Dataset entries on geometric forms:

□ □ □ □ □ □ □

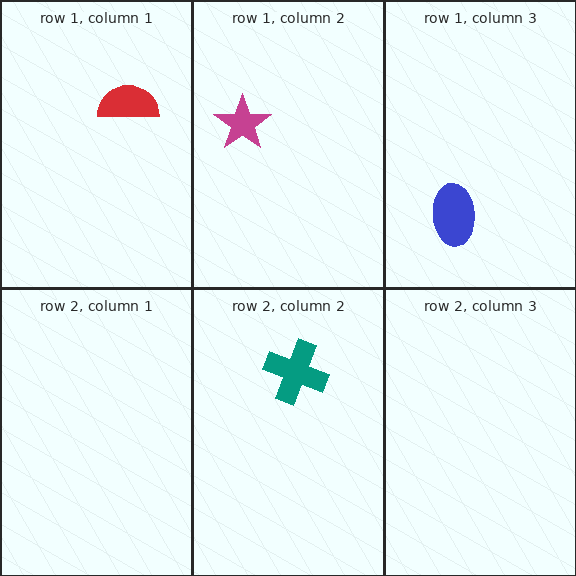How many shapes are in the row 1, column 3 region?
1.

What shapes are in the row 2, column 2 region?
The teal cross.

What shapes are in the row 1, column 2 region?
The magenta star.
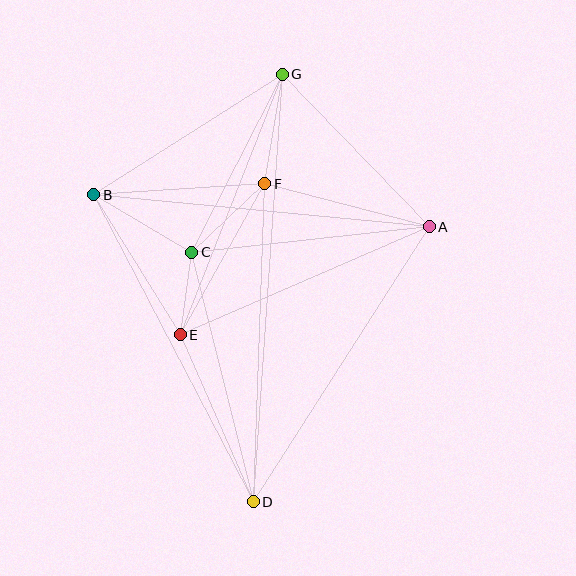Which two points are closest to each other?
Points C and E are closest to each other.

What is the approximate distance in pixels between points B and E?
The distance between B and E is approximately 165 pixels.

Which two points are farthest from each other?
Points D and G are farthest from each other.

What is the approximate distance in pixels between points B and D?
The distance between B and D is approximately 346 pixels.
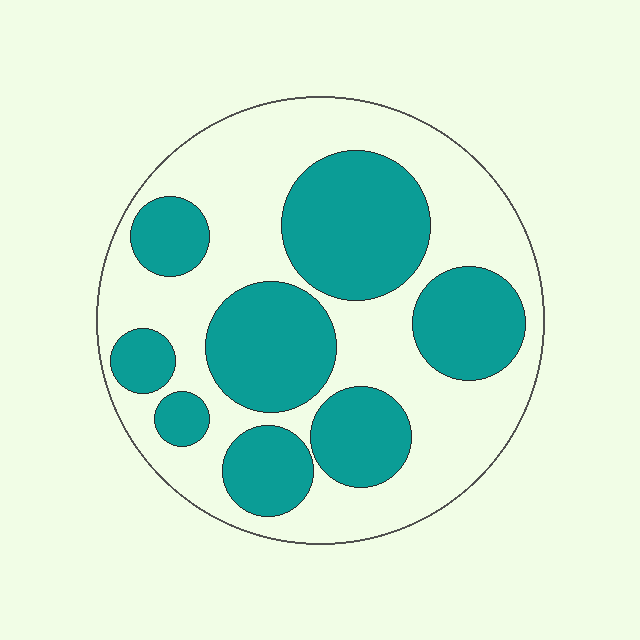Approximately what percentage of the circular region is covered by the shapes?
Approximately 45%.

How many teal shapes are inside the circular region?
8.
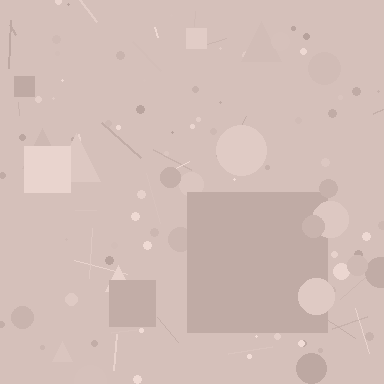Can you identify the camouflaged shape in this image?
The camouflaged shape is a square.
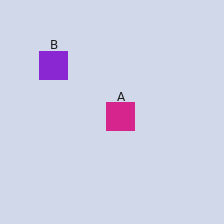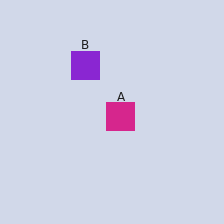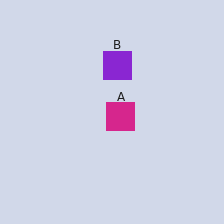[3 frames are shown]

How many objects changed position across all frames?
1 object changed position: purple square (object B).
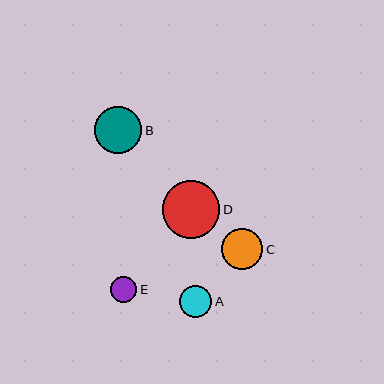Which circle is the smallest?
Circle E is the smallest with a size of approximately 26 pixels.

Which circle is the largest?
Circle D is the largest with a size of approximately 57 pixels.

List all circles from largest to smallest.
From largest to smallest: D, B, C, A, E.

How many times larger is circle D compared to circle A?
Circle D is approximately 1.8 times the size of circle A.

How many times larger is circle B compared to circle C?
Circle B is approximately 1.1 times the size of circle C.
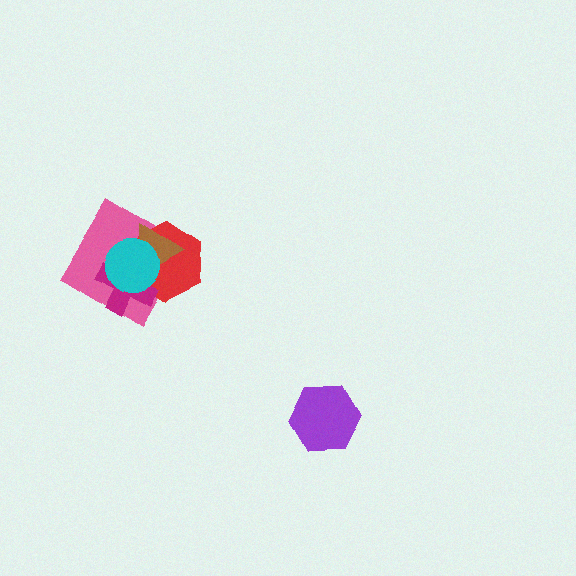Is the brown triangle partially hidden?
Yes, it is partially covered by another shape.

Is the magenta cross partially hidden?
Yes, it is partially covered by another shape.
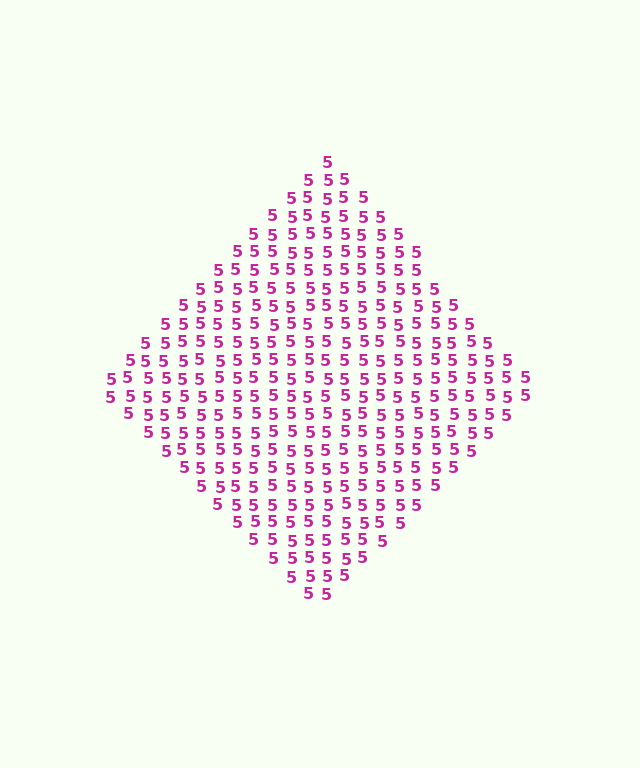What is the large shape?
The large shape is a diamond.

□ □ □ □ □ □ □

**REQUIREMENTS**
Write down exactly what the lines above say, from the line holding "points B and D?" through the line holding "[3 frames are shown]", and nothing more. Do not copy the pictures.

**RESPONSE TO THE EXERCISE**
What is the approximate distance in pixels between points B and D?
The distance between B and D is approximately 346 pixels.
Approximately what percentage of the circular region is covered by the shapes?
Approximately 45%.

How many teal shapes are inside the circular region?
8.
Can you identify the camouflaged shape in this image?
The camouflaged shape is a square.
[3 frames are shown]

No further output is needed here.